• Exercise task
In the records below, find the line that contains "Which object is the largest?". Retype that line and all the lines after it through the end, leaving out the pictures.

-*-

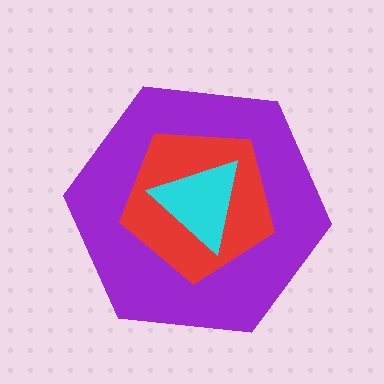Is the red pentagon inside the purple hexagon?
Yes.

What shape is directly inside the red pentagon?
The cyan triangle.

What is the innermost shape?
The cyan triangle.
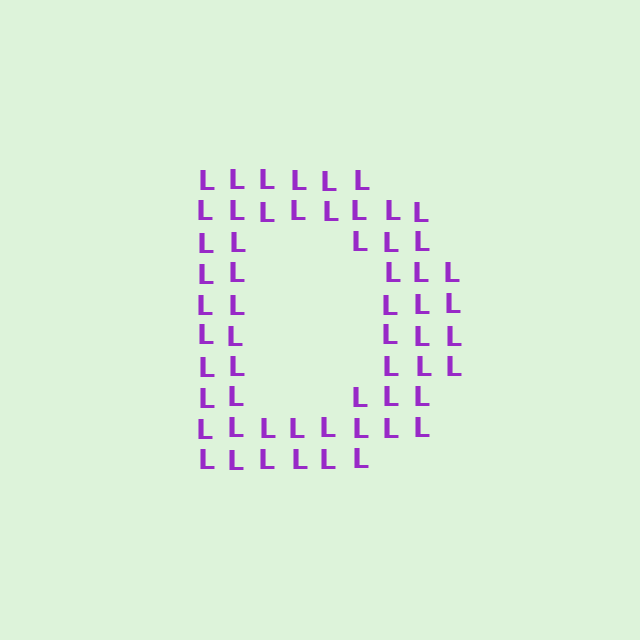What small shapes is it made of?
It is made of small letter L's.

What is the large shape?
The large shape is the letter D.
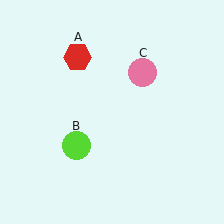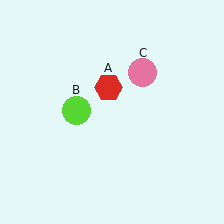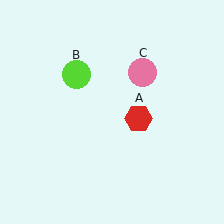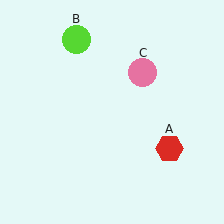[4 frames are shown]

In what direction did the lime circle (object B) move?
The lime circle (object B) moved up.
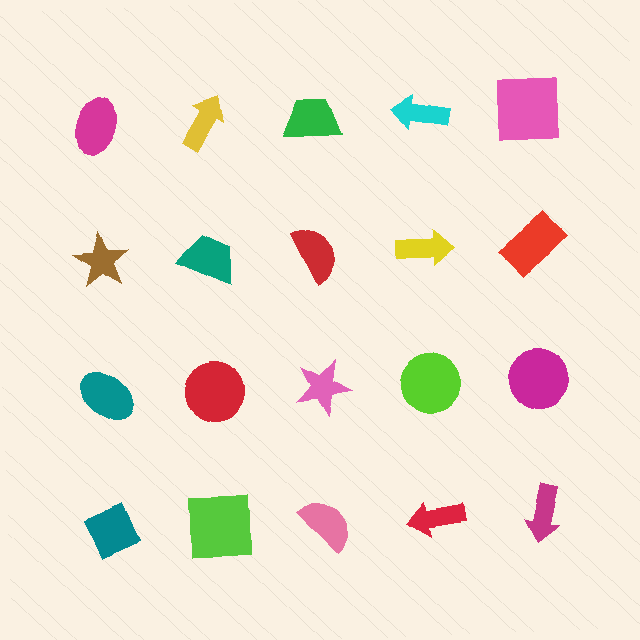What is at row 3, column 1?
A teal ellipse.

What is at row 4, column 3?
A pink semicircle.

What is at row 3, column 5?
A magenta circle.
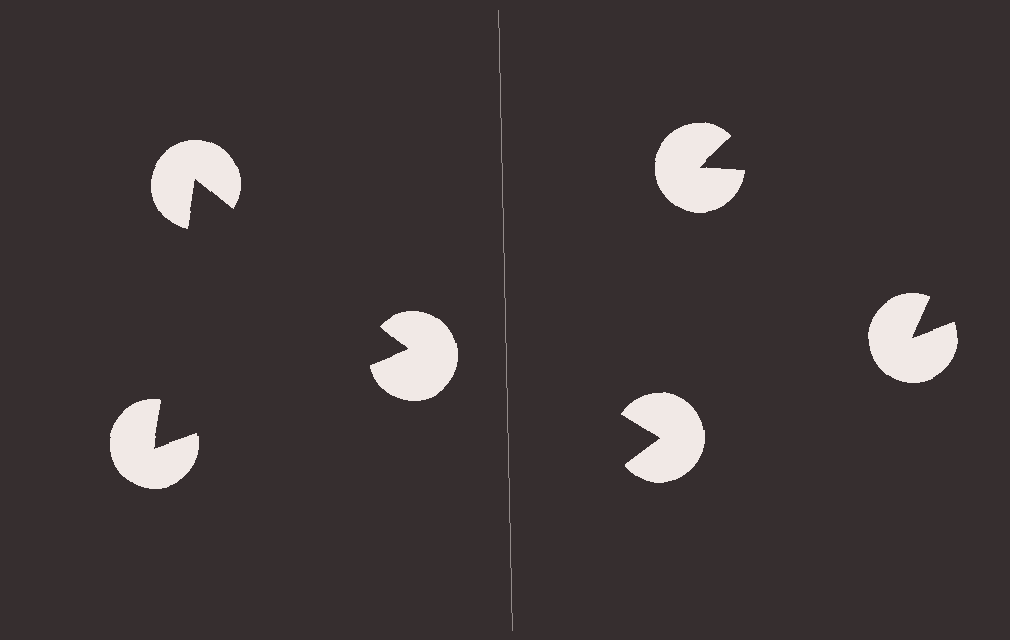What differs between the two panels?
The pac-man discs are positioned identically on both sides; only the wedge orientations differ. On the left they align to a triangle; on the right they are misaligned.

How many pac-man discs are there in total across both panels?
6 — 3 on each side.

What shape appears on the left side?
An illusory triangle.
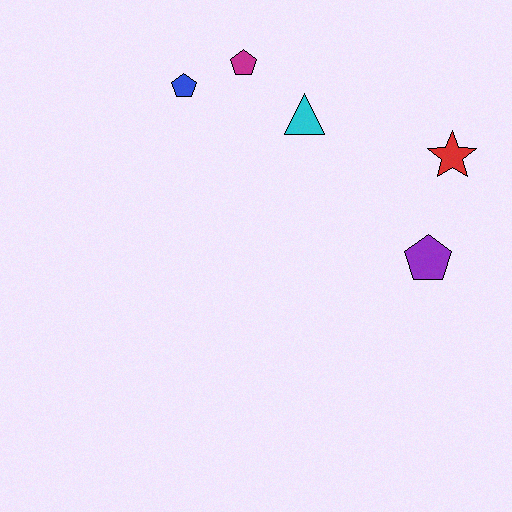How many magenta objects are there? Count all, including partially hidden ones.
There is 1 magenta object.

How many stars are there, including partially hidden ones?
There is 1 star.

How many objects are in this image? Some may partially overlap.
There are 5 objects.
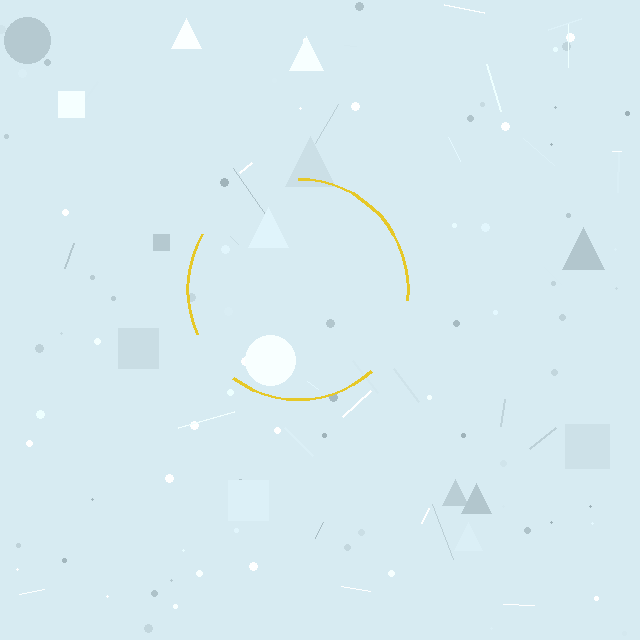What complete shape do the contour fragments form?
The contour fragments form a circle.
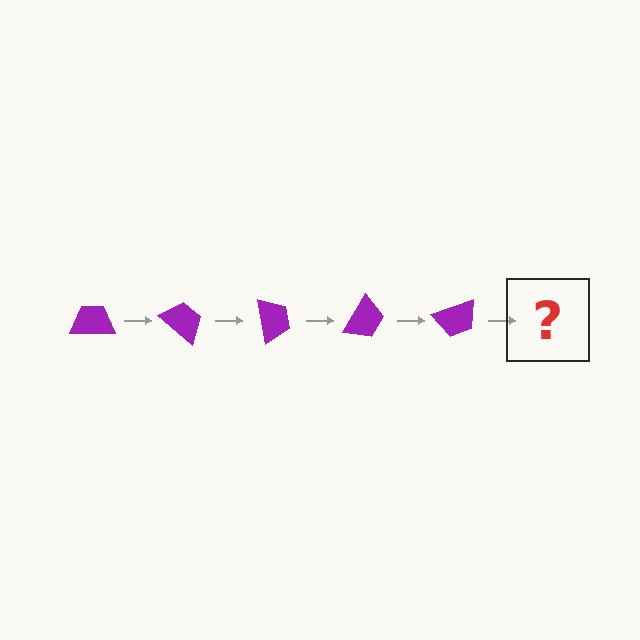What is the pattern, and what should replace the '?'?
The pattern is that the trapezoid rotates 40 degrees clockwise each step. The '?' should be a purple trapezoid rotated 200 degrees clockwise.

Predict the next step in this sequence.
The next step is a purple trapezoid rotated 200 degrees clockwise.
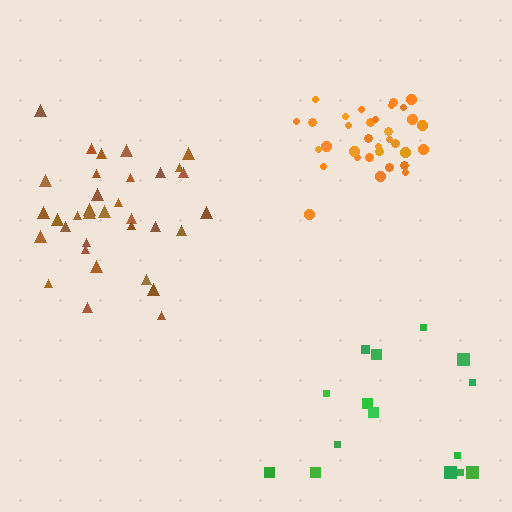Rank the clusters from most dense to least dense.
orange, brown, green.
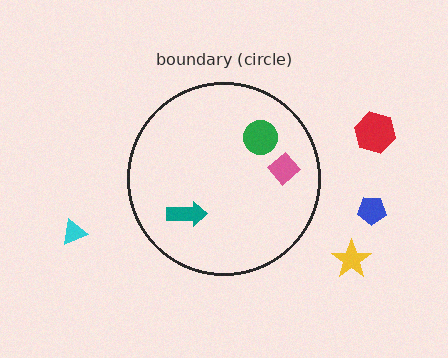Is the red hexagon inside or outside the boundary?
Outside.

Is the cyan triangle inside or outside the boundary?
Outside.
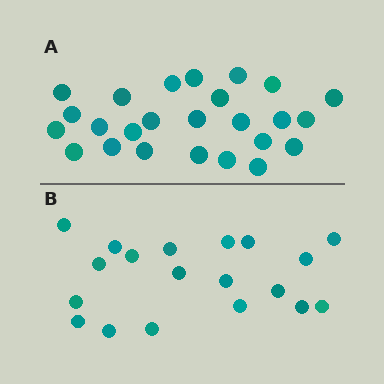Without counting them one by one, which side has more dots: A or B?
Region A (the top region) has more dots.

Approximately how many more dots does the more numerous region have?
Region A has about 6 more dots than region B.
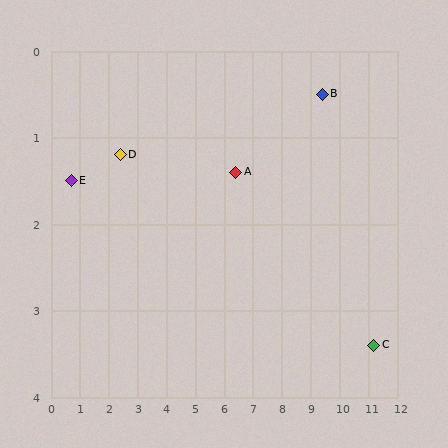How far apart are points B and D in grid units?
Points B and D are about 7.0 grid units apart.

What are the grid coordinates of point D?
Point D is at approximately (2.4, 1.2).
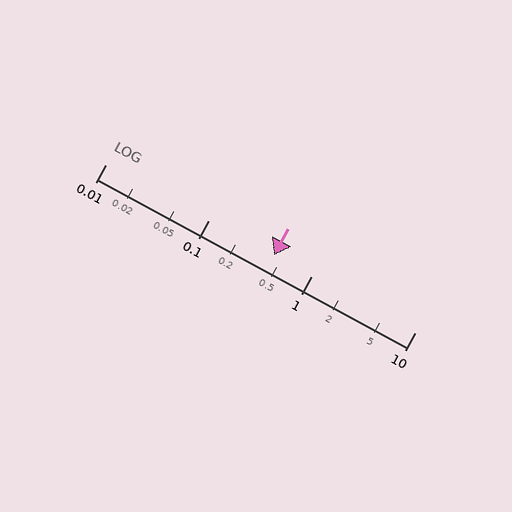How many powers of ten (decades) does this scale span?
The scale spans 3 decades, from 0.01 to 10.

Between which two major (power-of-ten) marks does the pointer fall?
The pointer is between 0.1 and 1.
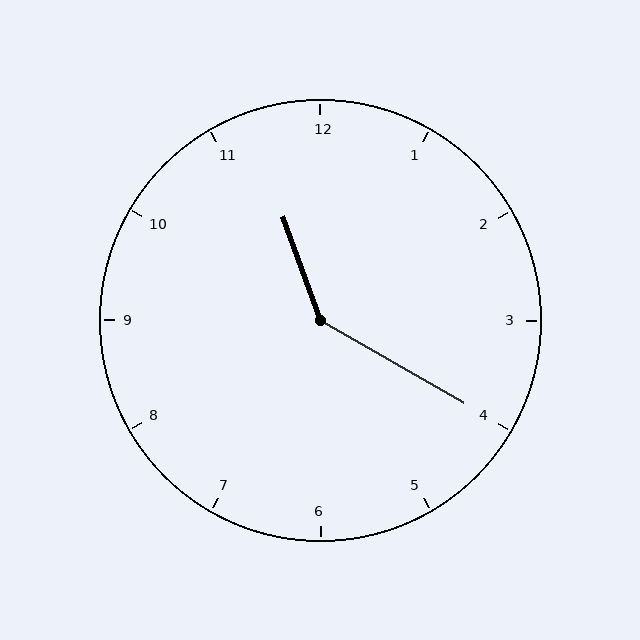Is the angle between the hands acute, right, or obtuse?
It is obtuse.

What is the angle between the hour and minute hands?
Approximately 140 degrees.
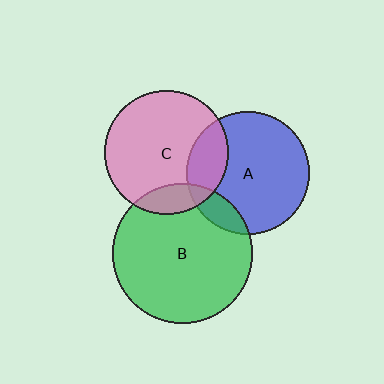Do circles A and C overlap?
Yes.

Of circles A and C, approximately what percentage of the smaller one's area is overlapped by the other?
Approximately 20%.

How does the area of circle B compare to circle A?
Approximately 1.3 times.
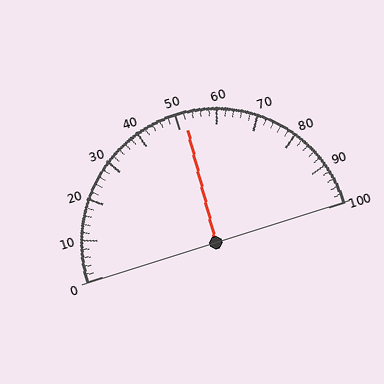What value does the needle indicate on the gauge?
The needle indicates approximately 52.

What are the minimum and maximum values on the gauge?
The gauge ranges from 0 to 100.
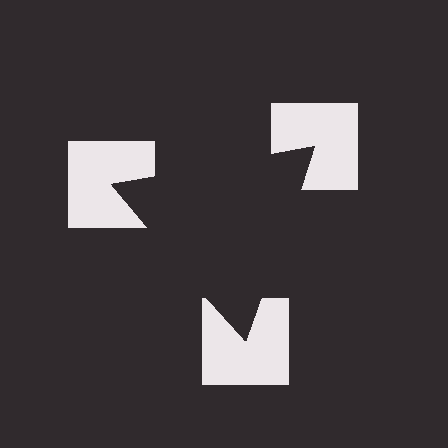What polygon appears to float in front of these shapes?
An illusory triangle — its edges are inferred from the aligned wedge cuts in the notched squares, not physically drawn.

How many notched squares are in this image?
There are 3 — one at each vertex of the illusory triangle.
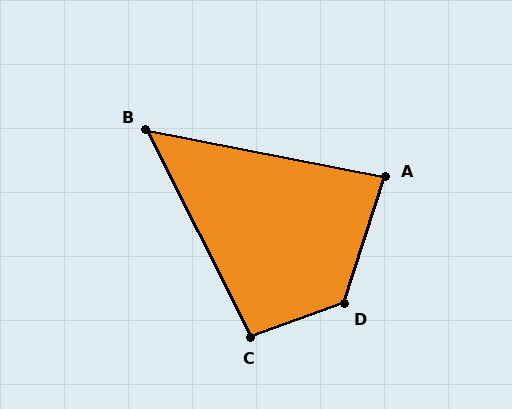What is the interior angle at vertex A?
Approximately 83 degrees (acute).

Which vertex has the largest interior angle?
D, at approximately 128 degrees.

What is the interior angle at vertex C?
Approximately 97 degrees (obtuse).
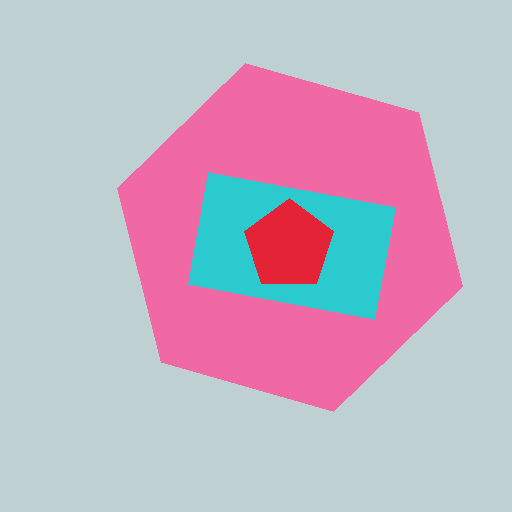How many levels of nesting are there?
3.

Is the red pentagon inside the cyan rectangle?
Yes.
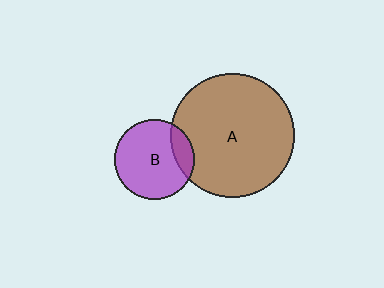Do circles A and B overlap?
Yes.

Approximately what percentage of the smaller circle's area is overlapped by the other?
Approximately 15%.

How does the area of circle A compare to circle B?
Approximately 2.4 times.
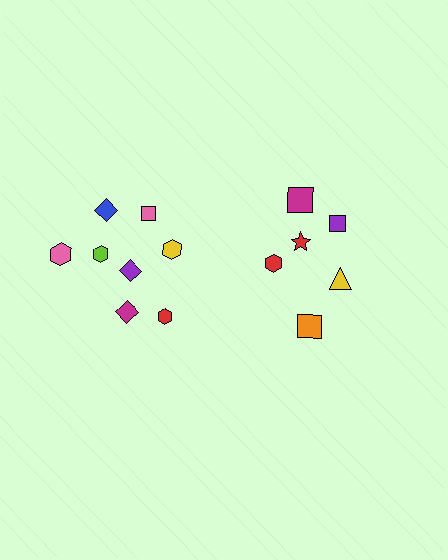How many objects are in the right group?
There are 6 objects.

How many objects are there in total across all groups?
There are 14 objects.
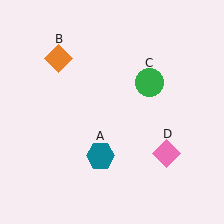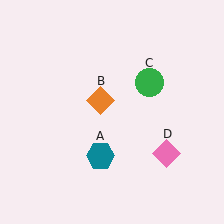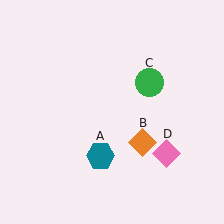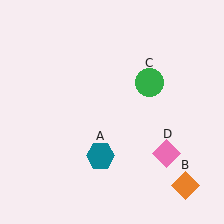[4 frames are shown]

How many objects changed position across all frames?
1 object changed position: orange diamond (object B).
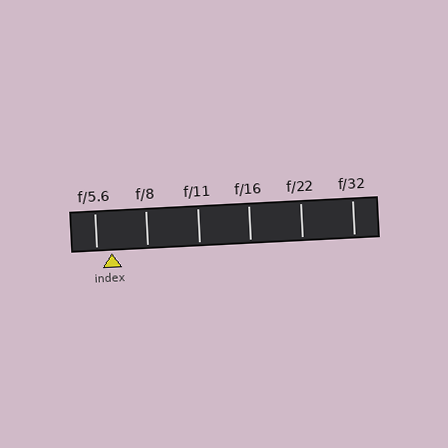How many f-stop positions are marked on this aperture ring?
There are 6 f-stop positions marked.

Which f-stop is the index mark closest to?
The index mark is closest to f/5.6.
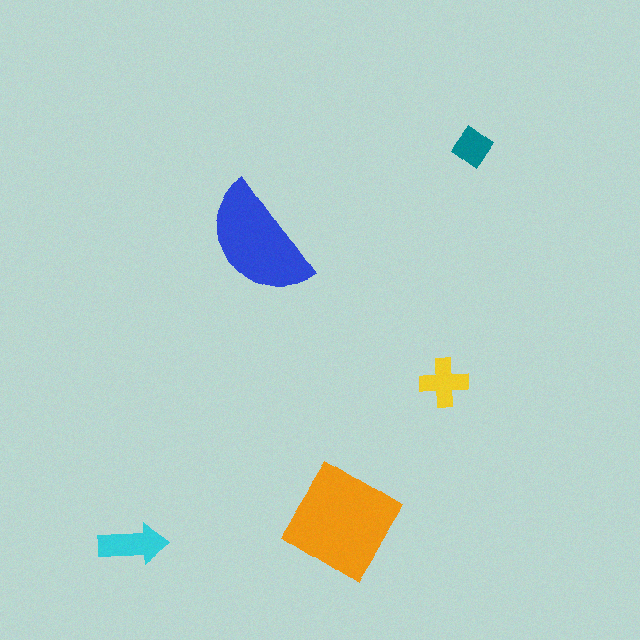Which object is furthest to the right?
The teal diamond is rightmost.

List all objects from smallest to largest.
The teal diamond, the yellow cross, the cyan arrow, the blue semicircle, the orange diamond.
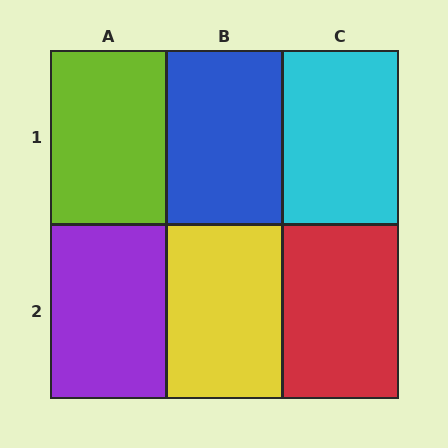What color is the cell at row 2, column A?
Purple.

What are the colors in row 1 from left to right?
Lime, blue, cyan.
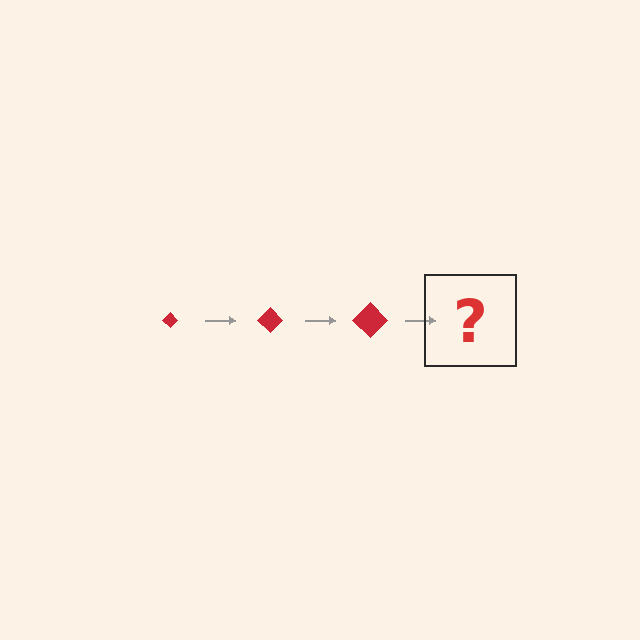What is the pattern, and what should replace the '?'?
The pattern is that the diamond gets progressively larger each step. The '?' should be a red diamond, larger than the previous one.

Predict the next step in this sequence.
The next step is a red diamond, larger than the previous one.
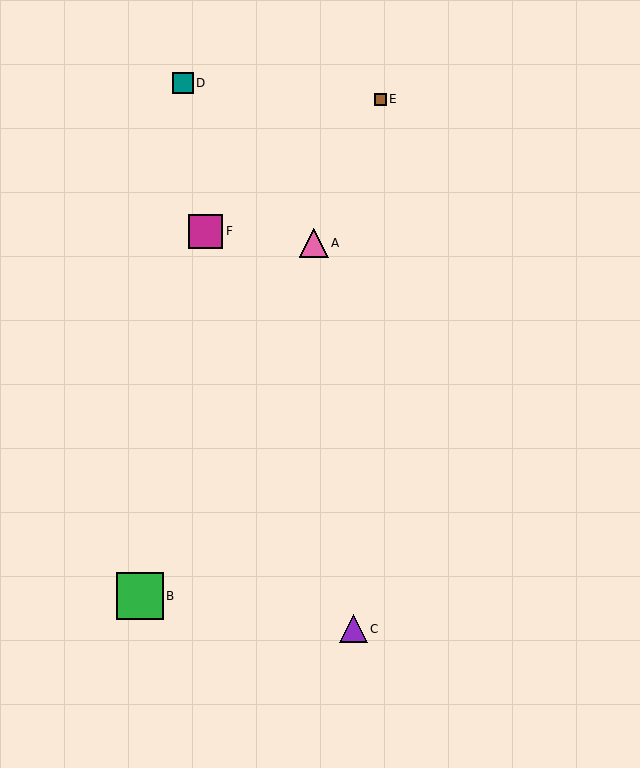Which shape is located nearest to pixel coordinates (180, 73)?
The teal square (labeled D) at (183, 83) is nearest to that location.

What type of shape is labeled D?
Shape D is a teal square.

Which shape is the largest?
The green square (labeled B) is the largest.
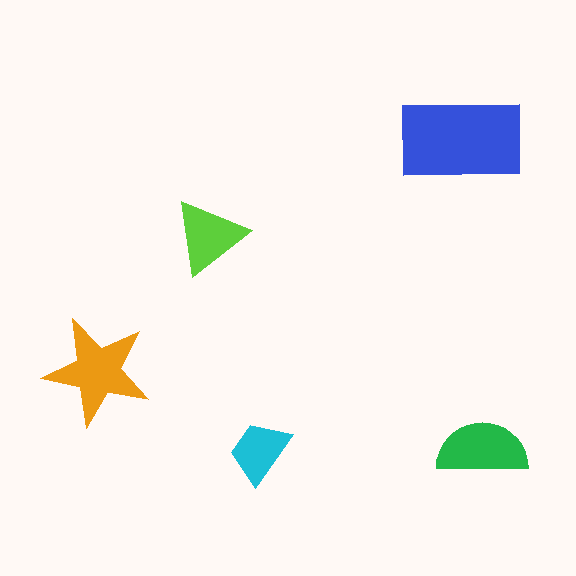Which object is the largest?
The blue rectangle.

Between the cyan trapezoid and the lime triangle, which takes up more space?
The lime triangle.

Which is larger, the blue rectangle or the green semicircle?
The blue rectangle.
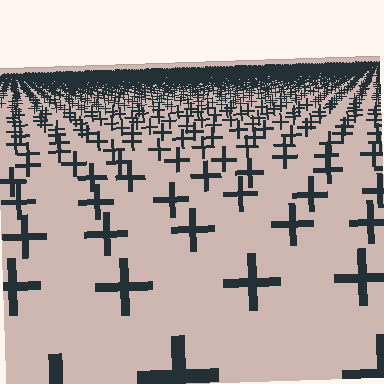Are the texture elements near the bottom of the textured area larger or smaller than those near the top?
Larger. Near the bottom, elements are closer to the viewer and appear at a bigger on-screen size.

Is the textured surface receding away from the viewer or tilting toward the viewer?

-*-

• Full answer
Which object is the largest?
The blue rectangle.

Between the cyan trapezoid and the lime triangle, which takes up more space?
The lime triangle.

Which is larger, the blue rectangle or the green semicircle?
The blue rectangle.
Are the texture elements near the bottom of the textured area larger or smaller than those near the top?
Larger. Near the bottom, elements are closer to the viewer and appear at a bigger on-screen size.

Is the textured surface receding away from the viewer or tilting toward the viewer?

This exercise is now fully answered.